--- Data for analysis ---
* * * * * * *

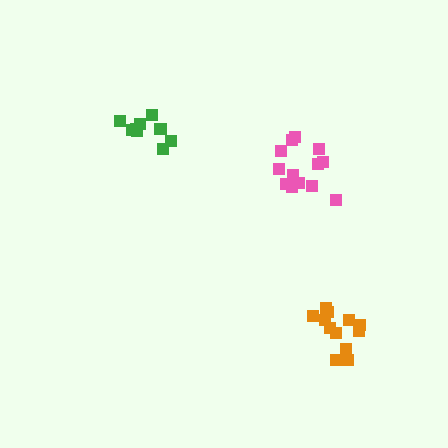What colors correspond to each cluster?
The clusters are colored: green, orange, pink.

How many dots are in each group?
Group 1: 9 dots, Group 2: 13 dots, Group 3: 13 dots (35 total).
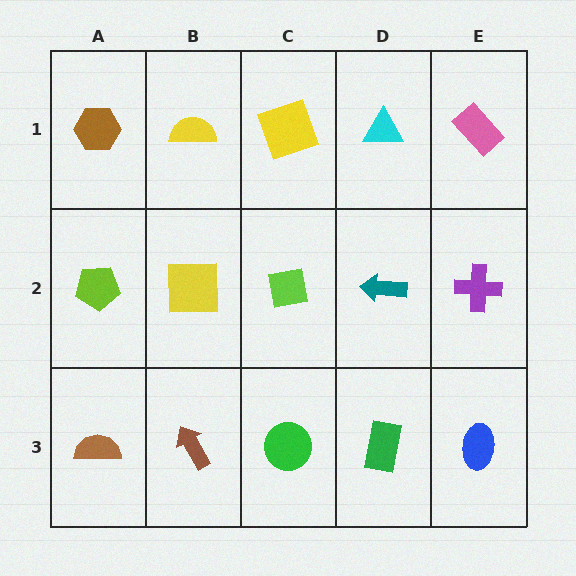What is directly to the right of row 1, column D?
A pink rectangle.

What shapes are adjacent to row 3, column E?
A purple cross (row 2, column E), a green rectangle (row 3, column D).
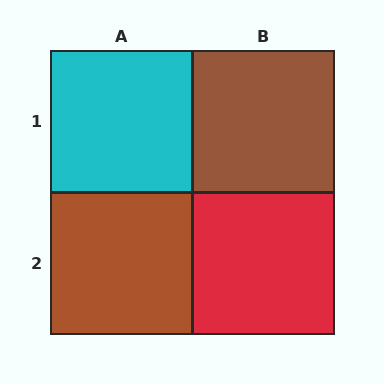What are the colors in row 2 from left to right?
Brown, red.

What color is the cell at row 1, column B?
Brown.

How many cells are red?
1 cell is red.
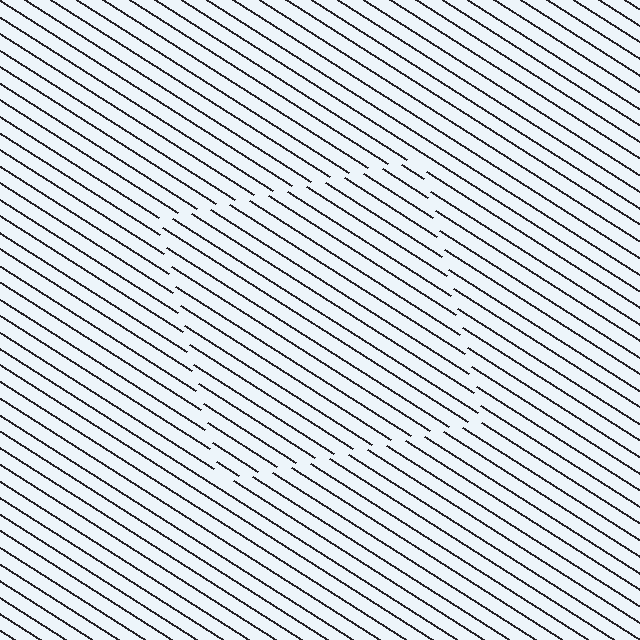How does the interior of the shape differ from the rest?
The interior of the shape contains the same grating, shifted by half a period — the contour is defined by the phase discontinuity where line-ends from the inner and outer gratings abut.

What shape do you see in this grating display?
An illusory square. The interior of the shape contains the same grating, shifted by half a period — the contour is defined by the phase discontinuity where line-ends from the inner and outer gratings abut.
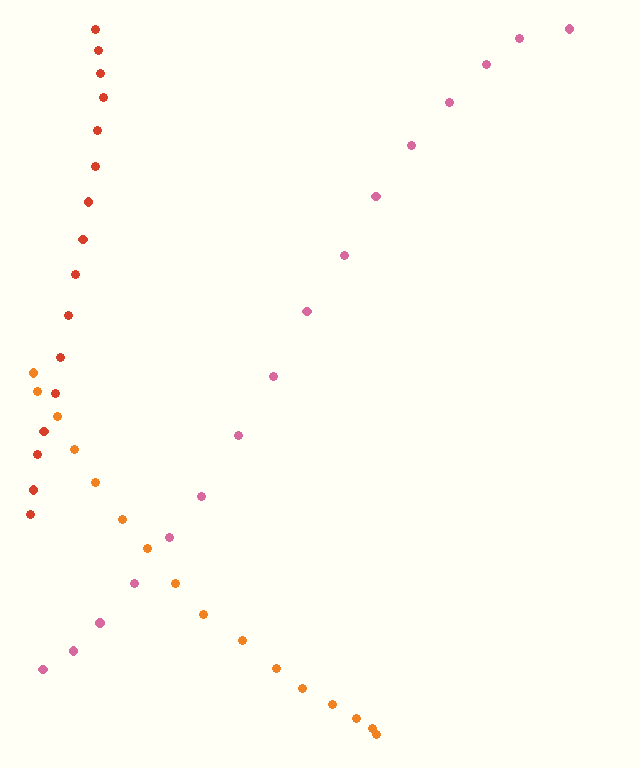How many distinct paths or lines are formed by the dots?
There are 3 distinct paths.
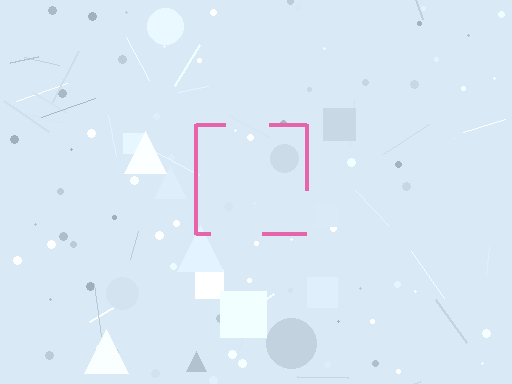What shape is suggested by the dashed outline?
The dashed outline suggests a square.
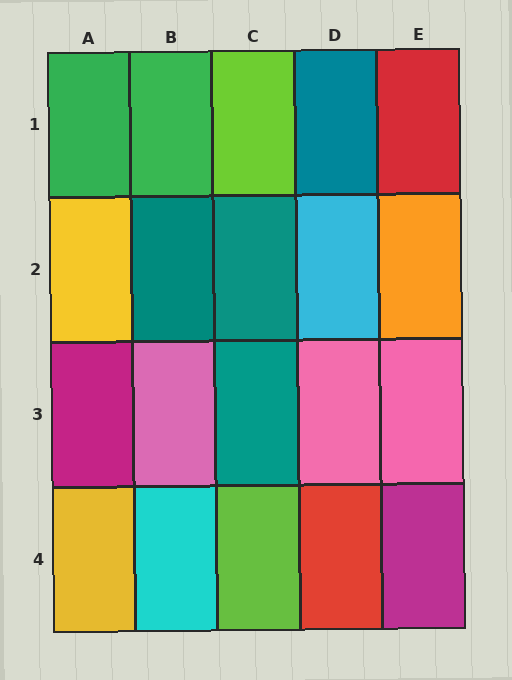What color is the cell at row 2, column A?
Yellow.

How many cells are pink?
3 cells are pink.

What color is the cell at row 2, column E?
Orange.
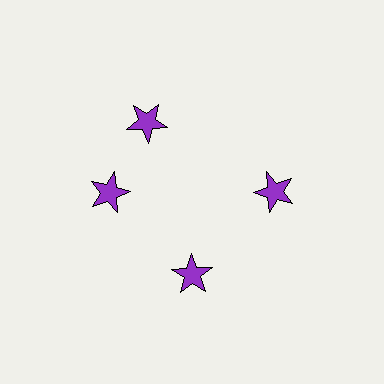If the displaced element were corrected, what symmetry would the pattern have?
It would have 4-fold rotational symmetry — the pattern would map onto itself every 90 degrees.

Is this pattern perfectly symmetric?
No. The 4 purple stars are arranged in a ring, but one element near the 12 o'clock position is rotated out of alignment along the ring, breaking the 4-fold rotational symmetry.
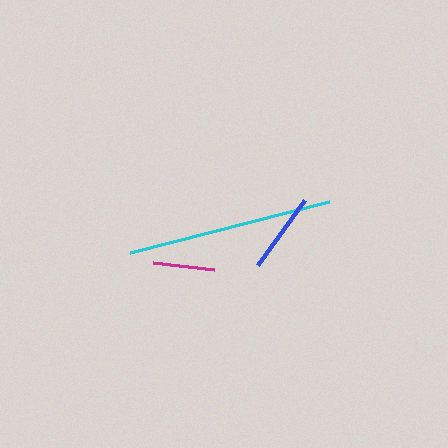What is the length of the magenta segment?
The magenta segment is approximately 62 pixels long.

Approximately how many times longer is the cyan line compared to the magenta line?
The cyan line is approximately 3.3 times the length of the magenta line.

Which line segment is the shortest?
The magenta line is the shortest at approximately 62 pixels.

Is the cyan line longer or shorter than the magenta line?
The cyan line is longer than the magenta line.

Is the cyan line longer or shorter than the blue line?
The cyan line is longer than the blue line.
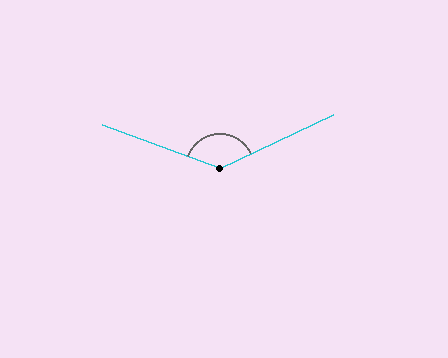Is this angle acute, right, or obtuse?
It is obtuse.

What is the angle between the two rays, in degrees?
Approximately 134 degrees.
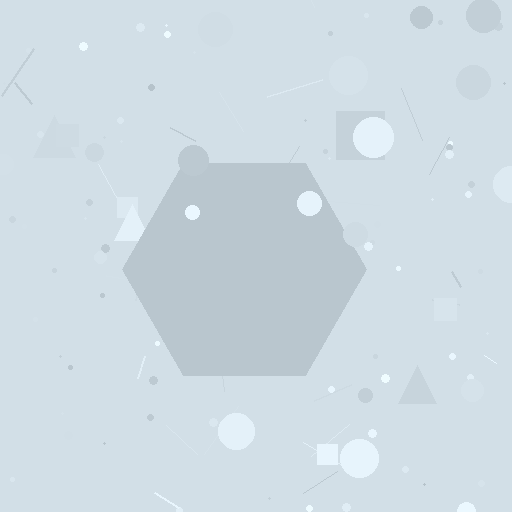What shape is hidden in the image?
A hexagon is hidden in the image.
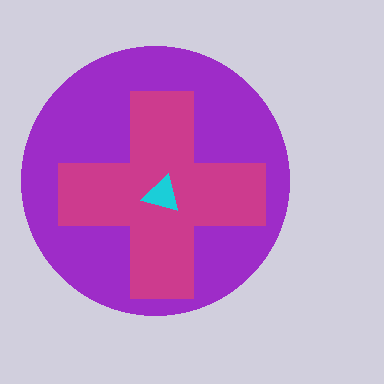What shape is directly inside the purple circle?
The magenta cross.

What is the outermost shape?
The purple circle.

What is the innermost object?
The cyan triangle.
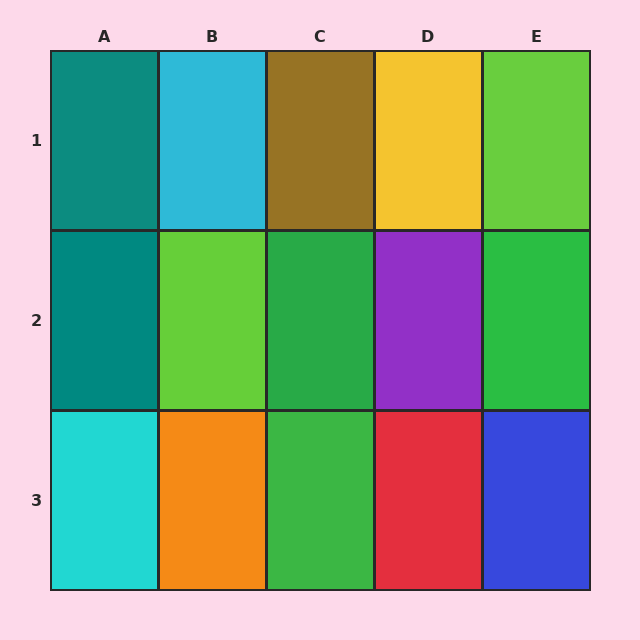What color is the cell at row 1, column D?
Yellow.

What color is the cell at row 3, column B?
Orange.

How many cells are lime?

* * * * * * *

Output every entry exactly, leaving out pictures.

--- Answer ---
What colors correspond to each cluster?
The clusters are colored: green, orange, pink.

How many dots are in each group?
Group 1: 9 dots, Group 2: 13 dots, Group 3: 13 dots (35 total).
What is directly to the right of row 1, column D?
A pink rectangle.

What shapes are adjacent to row 3, column E?
A purple cross (row 2, column E), a green rectangle (row 3, column D).
What are the colors in row 2 from left to right?
Brown, red.

What color is the cell at row 1, column B?
Brown.

How many cells are red?
1 cell is red.
How does the interior of the shape differ from the rest?
The interior of the shape contains the same grating, shifted by half a period — the contour is defined by the phase discontinuity where line-ends from the inner and outer gratings abut.

What shape do you see in this grating display?
An illusory square. The interior of the shape contains the same grating, shifted by half a period — the contour is defined by the phase discontinuity where line-ends from the inner and outer gratings abut.
How many distinct paths or lines are formed by the dots?
There are 3 distinct paths.
What shape is suggested by the dashed outline?
The dashed outline suggests a square.
What color is the cell at row 2, column A?
Yellow.

How many cells are pink?
3 cells are pink.

What color is the cell at row 2, column E?
Orange.
If the displaced element were corrected, what symmetry would the pattern have?
It would have 4-fold rotational symmetry — the pattern would map onto itself every 90 degrees.

Is this pattern perfectly symmetric?
No. The 4 purple stars are arranged in a ring, but one element near the 12 o'clock position is rotated out of alignment along the ring, breaking the 4-fold rotational symmetry.
What is the length of the magenta segment?
The magenta segment is approximately 62 pixels long.

Approximately how many times longer is the cyan line compared to the magenta line?
The cyan line is approximately 3.3 times the length of the magenta line.

Which line segment is the shortest?
The magenta line is the shortest at approximately 62 pixels.

Is the cyan line longer or shorter than the magenta line?
The cyan line is longer than the magenta line.

Is the cyan line longer or shorter than the blue line?
The cyan line is longer than the blue line.
Is this angle acute, right, or obtuse?
It is obtuse.

What is the angle between the two rays, in degrees?
Approximately 134 degrees.
What shape is hidden in the image?
A hexagon is hidden in the image.
What shape is directly inside the purple circle?
The magenta cross.

What is the outermost shape?
The purple circle.

What is the innermost object?
The cyan triangle.
What color is the cell at row 1, column D?
Yellow.

What color is the cell at row 3, column B?
Orange.

How many cells are lime?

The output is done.